Geometric perception data:
◇ ◇ ◇ ◇ ◇
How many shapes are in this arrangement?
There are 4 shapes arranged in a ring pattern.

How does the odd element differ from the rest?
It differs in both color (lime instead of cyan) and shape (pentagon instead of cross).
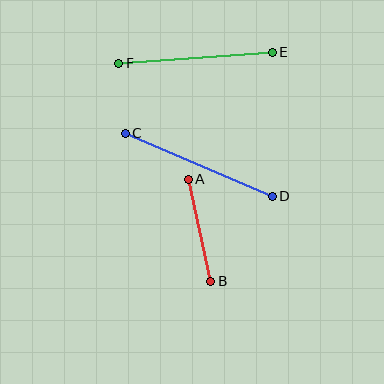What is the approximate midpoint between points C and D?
The midpoint is at approximately (199, 165) pixels.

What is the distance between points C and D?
The distance is approximately 160 pixels.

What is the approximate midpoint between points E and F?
The midpoint is at approximately (195, 58) pixels.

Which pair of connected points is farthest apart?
Points C and D are farthest apart.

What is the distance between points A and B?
The distance is approximately 105 pixels.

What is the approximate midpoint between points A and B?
The midpoint is at approximately (199, 230) pixels.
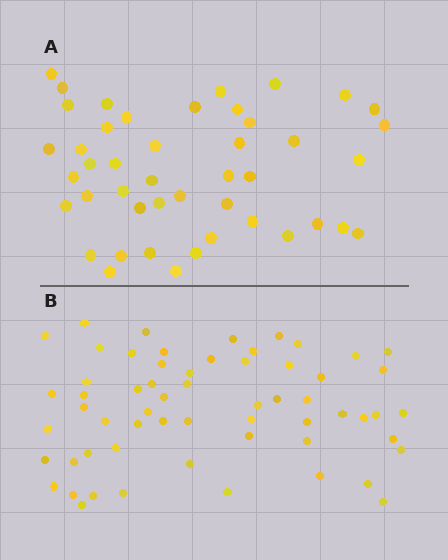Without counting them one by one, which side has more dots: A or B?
Region B (the bottom region) has more dots.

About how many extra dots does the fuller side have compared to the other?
Region B has approximately 15 more dots than region A.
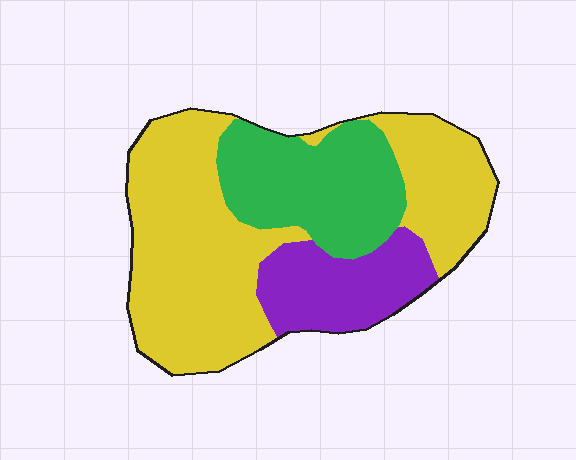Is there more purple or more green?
Green.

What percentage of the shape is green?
Green takes up about one quarter (1/4) of the shape.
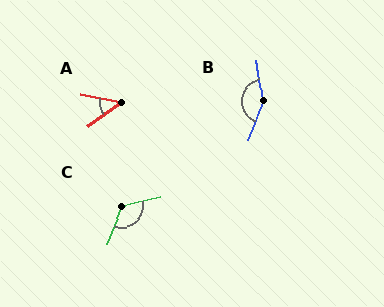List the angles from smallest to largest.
A (47°), C (125°), B (150°).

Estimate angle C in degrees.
Approximately 125 degrees.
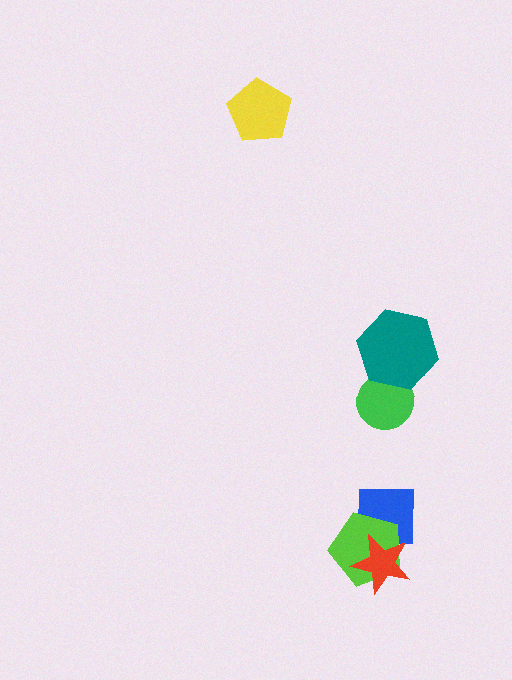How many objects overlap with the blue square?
2 objects overlap with the blue square.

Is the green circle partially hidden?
Yes, it is partially covered by another shape.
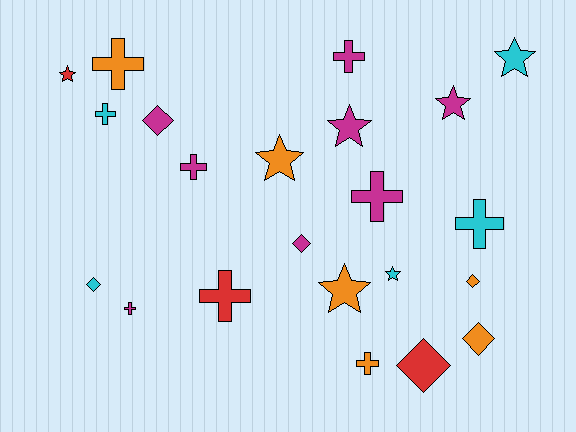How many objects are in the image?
There are 22 objects.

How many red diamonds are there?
There is 1 red diamond.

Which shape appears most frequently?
Cross, with 9 objects.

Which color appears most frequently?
Magenta, with 8 objects.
◇ ◇ ◇ ◇ ◇
### Requirement
Strip the images and reproduce the remaining records precisely.

### Task response
How many shapes are in this arrangement?
There are 4 shapes arranged in a ring pattern.

How does the odd element differ from the rest?
It differs in both color (lime instead of cyan) and shape (pentagon instead of cross).
What is the approximate midpoint between points C and D?
The midpoint is at approximately (199, 165) pixels.

What is the distance between points C and D?
The distance is approximately 160 pixels.

What is the approximate midpoint between points E and F?
The midpoint is at approximately (195, 58) pixels.

Which pair of connected points is farthest apart?
Points C and D are farthest apart.

What is the distance between points A and B?
The distance is approximately 105 pixels.

What is the approximate midpoint between points A and B?
The midpoint is at approximately (199, 230) pixels.
Without counting them one by one, which side has more dots: A or B?
Region B (the bottom region) has more dots.

About how many extra dots does the fuller side have compared to the other?
Region B has approximately 15 more dots than region A.
Is there more purple or more green?
Green.

What percentage of the shape is green?
Green takes up about one quarter (1/4) of the shape.
List the angles from smallest to largest.
A (47°), C (125°), B (150°).

Estimate angle C in degrees.
Approximately 125 degrees.
How many objects overlap with the blue square?
2 objects overlap with the blue square.

Is the green circle partially hidden?
Yes, it is partially covered by another shape.
How many objects are in the image?
There are 22 objects.

How many red diamonds are there?
There is 1 red diamond.

Which shape appears most frequently?
Cross, with 9 objects.

Which color appears most frequently?
Magenta, with 8 objects.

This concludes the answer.